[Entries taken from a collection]
◇ ◇ ◇ ◇ ◇

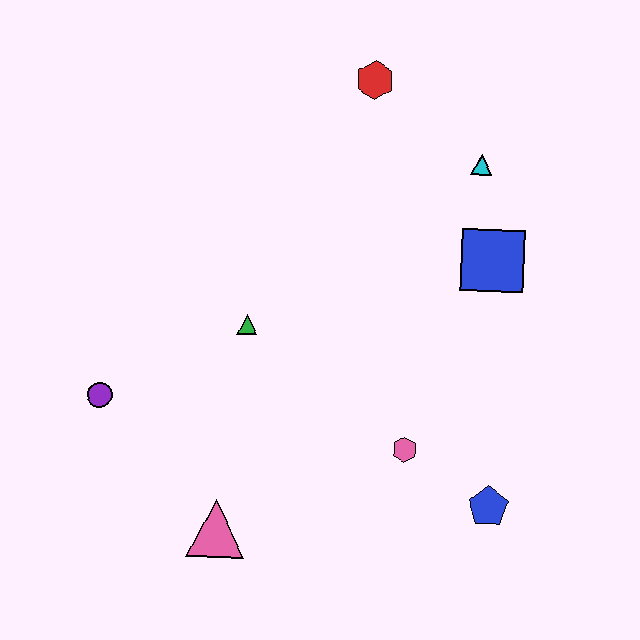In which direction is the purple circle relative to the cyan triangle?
The purple circle is to the left of the cyan triangle.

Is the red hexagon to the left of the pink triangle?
No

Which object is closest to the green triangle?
The purple circle is closest to the green triangle.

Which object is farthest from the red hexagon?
The pink triangle is farthest from the red hexagon.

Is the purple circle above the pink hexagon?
Yes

◇ ◇ ◇ ◇ ◇

- TASK OBJECTIVE: Output, unchanged, the lines from the line with "Which object is closest" through the final line of the material.

- RESULT OF THE TASK:
Which object is closest to the green triangle?
The purple circle is closest to the green triangle.

Which object is farthest from the red hexagon?
The pink triangle is farthest from the red hexagon.

Is the purple circle above the pink hexagon?
Yes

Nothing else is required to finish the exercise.